**Given request**
Word for word, print each line of the listing below; pictures stay out.

**Records shown**
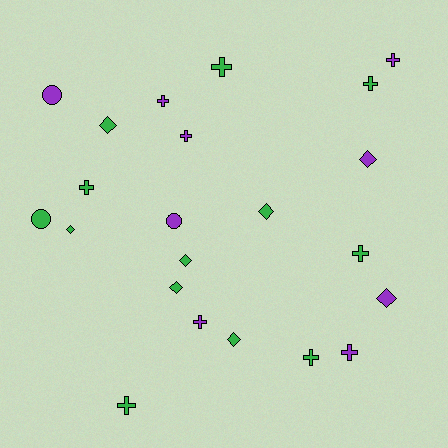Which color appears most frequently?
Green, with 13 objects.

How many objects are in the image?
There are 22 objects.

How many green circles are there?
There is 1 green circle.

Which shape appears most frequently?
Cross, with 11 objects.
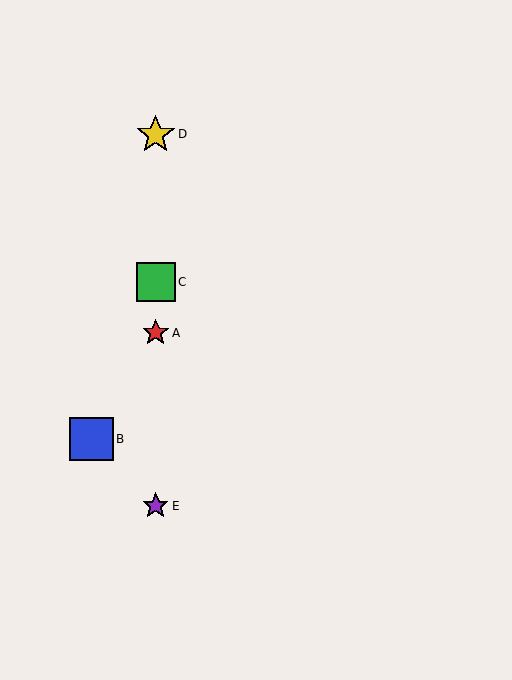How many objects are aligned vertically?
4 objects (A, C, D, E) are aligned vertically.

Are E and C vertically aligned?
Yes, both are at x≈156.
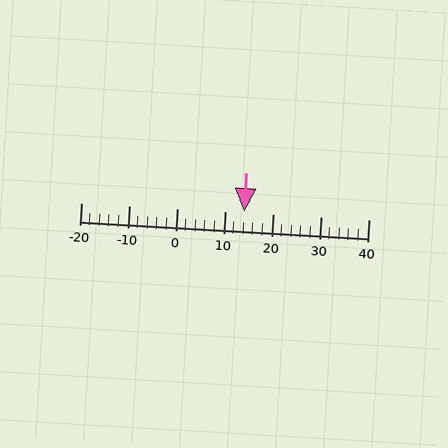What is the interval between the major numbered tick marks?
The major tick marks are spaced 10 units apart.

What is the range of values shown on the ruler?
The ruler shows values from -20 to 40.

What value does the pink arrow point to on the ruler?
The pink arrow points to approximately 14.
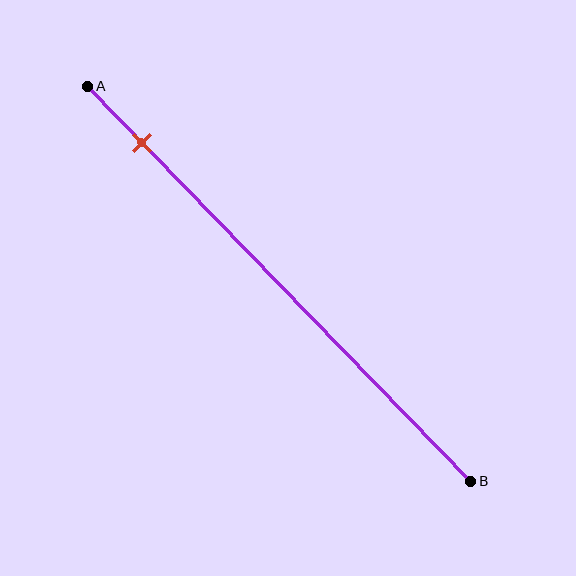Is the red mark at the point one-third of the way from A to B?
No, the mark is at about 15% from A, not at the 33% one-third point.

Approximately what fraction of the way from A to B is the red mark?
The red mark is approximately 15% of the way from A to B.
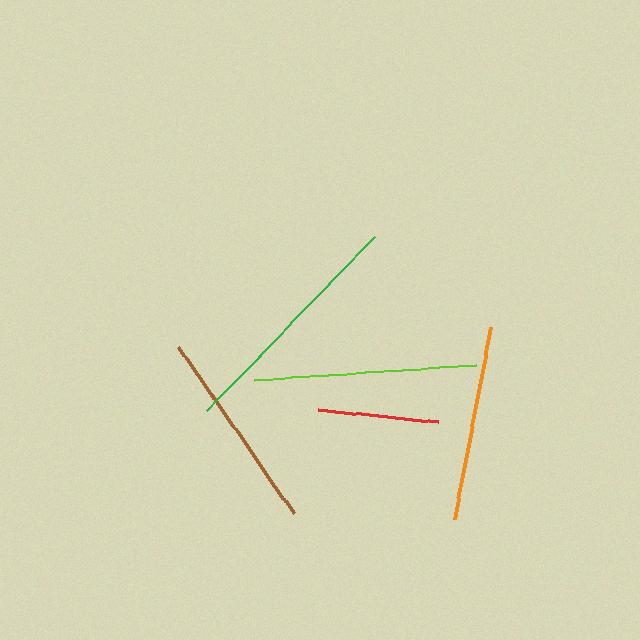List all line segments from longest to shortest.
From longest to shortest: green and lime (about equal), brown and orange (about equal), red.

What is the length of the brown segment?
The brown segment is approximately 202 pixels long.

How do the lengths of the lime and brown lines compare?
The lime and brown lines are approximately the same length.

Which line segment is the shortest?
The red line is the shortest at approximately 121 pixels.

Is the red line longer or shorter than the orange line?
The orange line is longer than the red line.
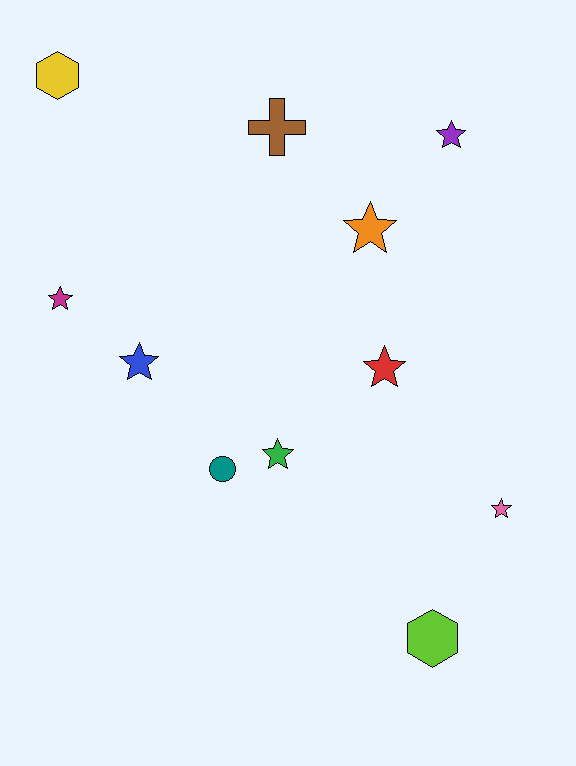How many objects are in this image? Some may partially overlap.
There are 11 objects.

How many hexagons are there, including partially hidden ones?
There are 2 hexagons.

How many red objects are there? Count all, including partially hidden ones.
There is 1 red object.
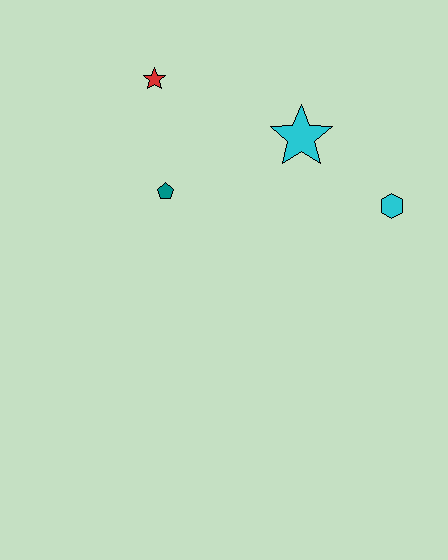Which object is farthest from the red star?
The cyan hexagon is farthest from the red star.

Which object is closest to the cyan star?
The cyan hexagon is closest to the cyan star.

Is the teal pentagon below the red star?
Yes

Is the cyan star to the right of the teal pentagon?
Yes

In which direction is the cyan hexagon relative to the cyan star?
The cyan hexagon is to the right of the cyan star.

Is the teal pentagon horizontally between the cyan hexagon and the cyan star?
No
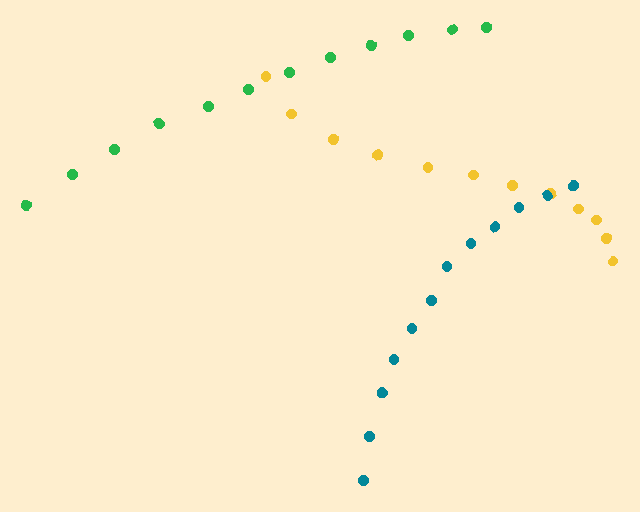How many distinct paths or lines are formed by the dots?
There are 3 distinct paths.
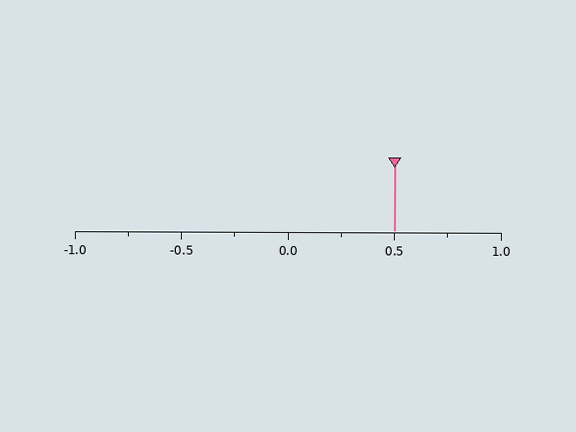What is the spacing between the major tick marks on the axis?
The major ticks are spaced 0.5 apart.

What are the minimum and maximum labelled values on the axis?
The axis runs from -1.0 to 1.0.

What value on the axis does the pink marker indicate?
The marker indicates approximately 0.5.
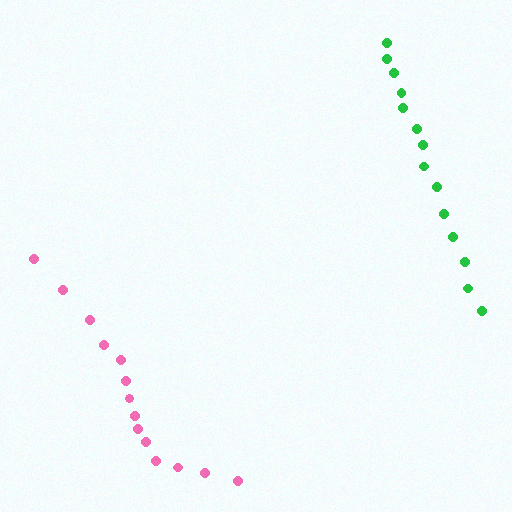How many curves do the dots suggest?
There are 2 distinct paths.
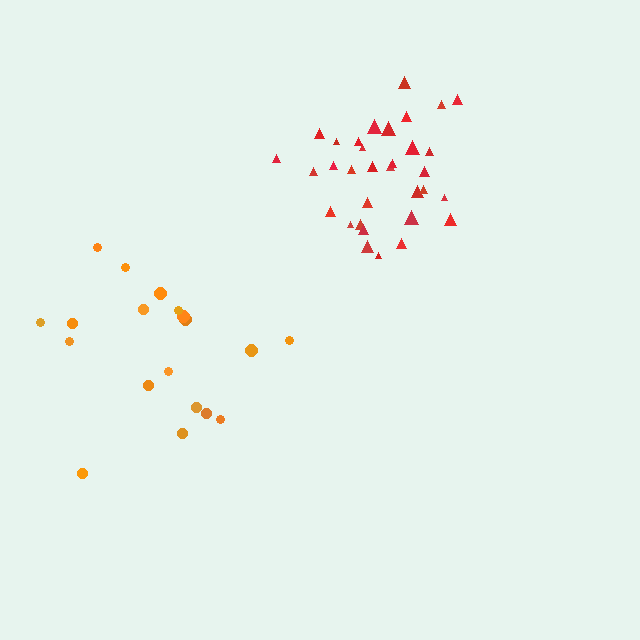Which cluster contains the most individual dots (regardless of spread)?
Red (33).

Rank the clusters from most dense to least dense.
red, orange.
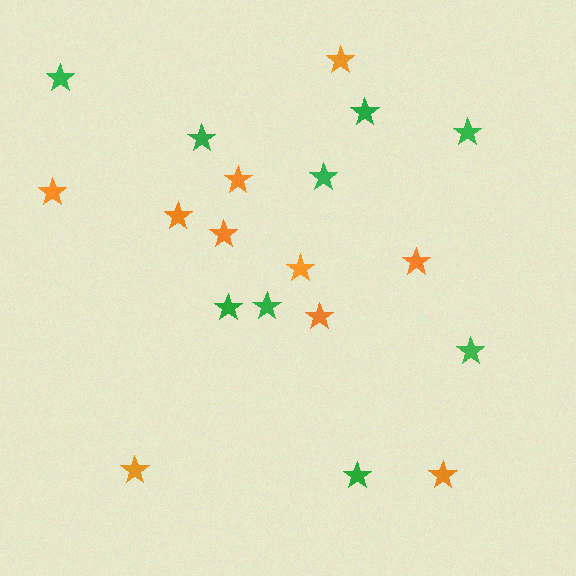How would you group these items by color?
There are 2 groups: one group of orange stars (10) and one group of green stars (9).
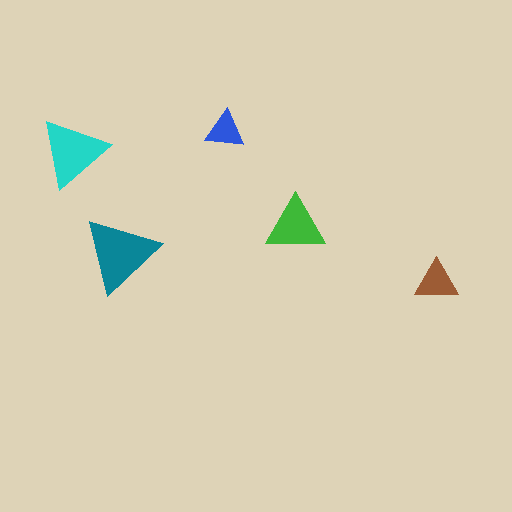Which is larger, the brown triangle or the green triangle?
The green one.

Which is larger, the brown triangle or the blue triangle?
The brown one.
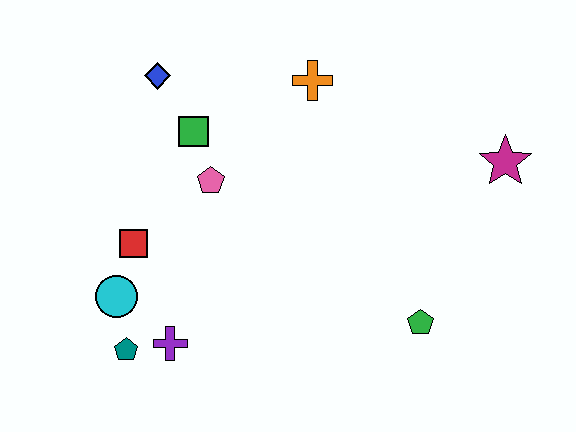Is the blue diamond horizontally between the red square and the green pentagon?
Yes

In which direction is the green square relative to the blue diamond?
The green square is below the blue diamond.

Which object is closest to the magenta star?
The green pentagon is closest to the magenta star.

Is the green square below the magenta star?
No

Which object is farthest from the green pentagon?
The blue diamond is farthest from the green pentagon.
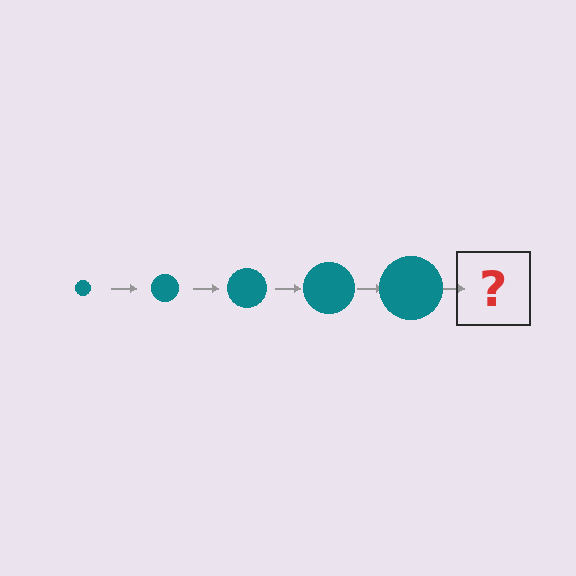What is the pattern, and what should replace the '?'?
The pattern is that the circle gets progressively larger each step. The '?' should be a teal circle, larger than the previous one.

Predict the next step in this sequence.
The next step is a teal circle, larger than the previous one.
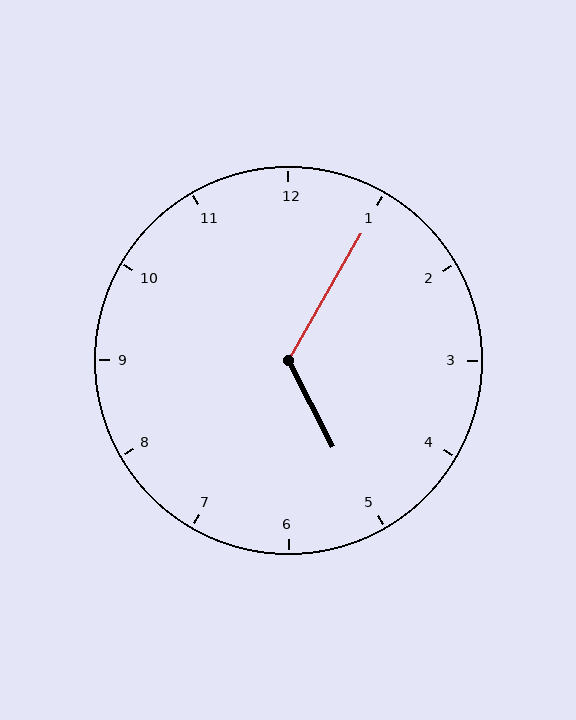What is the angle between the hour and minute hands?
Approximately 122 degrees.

**Solution for this problem**
Which color appears most frequently?
Green, with 13 objects.

How many objects are in the image?
There are 22 objects.

How many green circles are there?
There is 1 green circle.

Which shape appears most frequently?
Cross, with 11 objects.
How many objects are aligned vertically?
4 objects (A, C, D, E) are aligned vertically.

Are E and C vertically aligned?
Yes, both are at x≈156.
What is the interval between the major numbered tick marks?
The major tick marks are spaced 10 units apart.

What is the range of values shown on the ruler?
The ruler shows values from -20 to 40.

What value does the pink arrow point to on the ruler?
The pink arrow points to approximately 14.
Is the red mark at the point one-third of the way from A to B?
No, the mark is at about 15% from A, not at the 33% one-third point.

Approximately what fraction of the way from A to B is the red mark?
The red mark is approximately 15% of the way from A to B.
List all line segments from longest to shortest.
From longest to shortest: green and lime (about equal), brown and orange (about equal), red.

What is the length of the brown segment?
The brown segment is approximately 202 pixels long.

How do the lengths of the lime and brown lines compare?
The lime and brown lines are approximately the same length.

Which line segment is the shortest?
The red line is the shortest at approximately 121 pixels.

Is the red line longer or shorter than the orange line?
The orange line is longer than the red line.
How many objects are in this image? Some may partially overlap.
There are 11 objects.

How many hexagons are there, including partially hidden ones?
There are 2 hexagons.

How many red objects are there? Count all, including partially hidden ones.
There is 1 red object.
Which object is farthest from the red star?
The cyan hexagon is farthest from the red star.

Which object is closest to the cyan star?
The cyan hexagon is closest to the cyan star.

Is the teal pentagon below the red star?
Yes

Is the cyan star to the right of the teal pentagon?
Yes

In which direction is the cyan hexagon relative to the cyan star?
The cyan hexagon is to the right of the cyan star.

Is the teal pentagon horizontally between the cyan hexagon and the cyan star?
No
How many distinct paths or lines are formed by the dots?
There are 3 distinct paths.
What is the spacing between the major tick marks on the axis?
The major ticks are spaced 0.5 apart.

What are the minimum and maximum labelled values on the axis?
The axis runs from -1.0 to 1.0.

What value on the axis does the pink marker indicate?
The marker indicates approximately 0.5.
How many curves do the dots suggest?
There are 2 distinct paths.
Which cluster contains the most individual dots (regardless of spread)?
Red (33).

Rank the clusters from most dense to least dense.
red, orange.
How would you group these items by color?
There are 2 groups: one group of orange stars (10) and one group of green stars (9).
Which is larger, the brown triangle or the green triangle?
The green one.

Which is larger, the brown triangle or the blue triangle?
The brown one.
Is the blue diamond horizontally between the red square and the green pentagon?
Yes

In which direction is the green square relative to the blue diamond?
The green square is below the blue diamond.

Which object is closest to the magenta star?
The green pentagon is closest to the magenta star.

Is the green square below the magenta star?
No

Which object is farthest from the green pentagon?
The blue diamond is farthest from the green pentagon.
What is the pattern, and what should replace the '?'?
The pattern is that the circle gets progressively larger each step. The '?' should be a teal circle, larger than the previous one.

Predict the next step in this sequence.
The next step is a teal circle, larger than the previous one.
What is the angle between the hour and minute hands?
Approximately 122 degrees.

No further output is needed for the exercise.